== EXERCISE ==
Pictures do not belong in the copy. Return all of the entries exactly.

++++++++

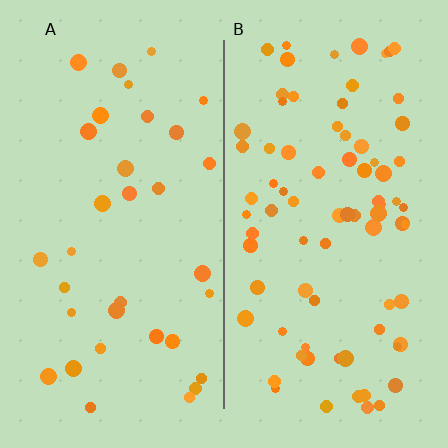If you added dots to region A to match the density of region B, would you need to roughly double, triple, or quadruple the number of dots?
Approximately double.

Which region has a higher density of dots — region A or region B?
B (the right).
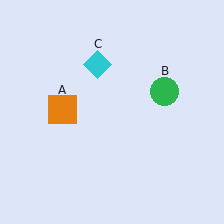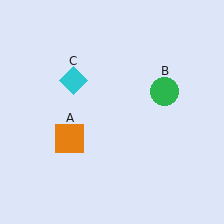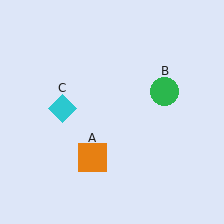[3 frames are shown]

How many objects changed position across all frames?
2 objects changed position: orange square (object A), cyan diamond (object C).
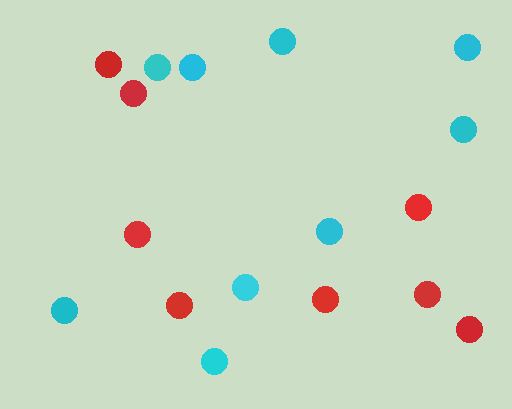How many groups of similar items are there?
There are 2 groups: one group of cyan circles (9) and one group of red circles (8).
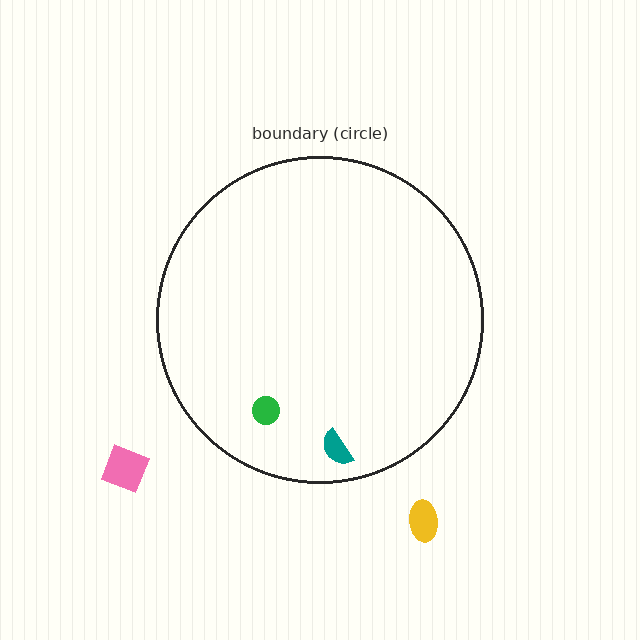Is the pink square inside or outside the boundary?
Outside.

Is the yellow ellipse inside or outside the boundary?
Outside.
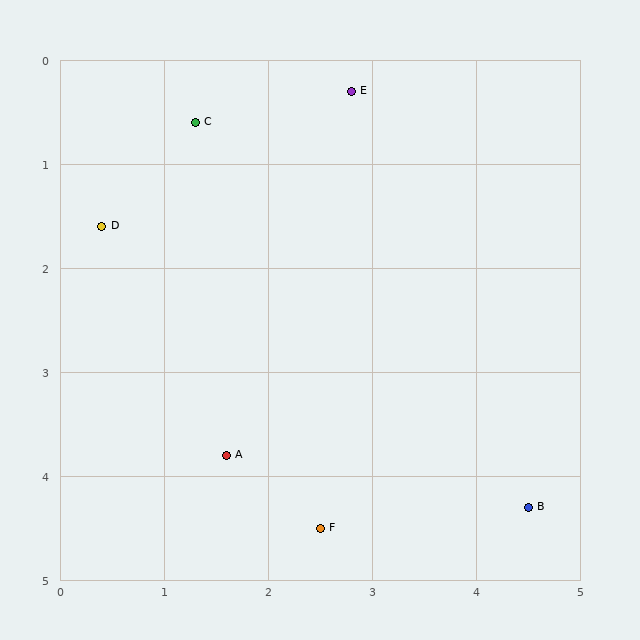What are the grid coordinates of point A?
Point A is at approximately (1.6, 3.8).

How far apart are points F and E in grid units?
Points F and E are about 4.2 grid units apart.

++++++++

== FULL OUTPUT ==
If you added dots to region A to match the density of region B, would you need to roughly double, triple, or quadruple the number of dots?
Approximately double.

Which region has a higher density of dots — region A or region B?
B (the right).
[3 frames are shown]

How many objects changed position across all frames?
2 objects changed position: orange square (object A), cyan diamond (object C).
How many groups of similar items are there?
There are 2 groups: one group of cyan circles (9) and one group of red circles (8).
Is the pink square inside or outside the boundary?
Outside.

Is the yellow ellipse inside or outside the boundary?
Outside.
What are the grid coordinates of point A?
Point A is at approximately (1.6, 3.8).

How far apart are points F and E in grid units?
Points F and E are about 4.2 grid units apart.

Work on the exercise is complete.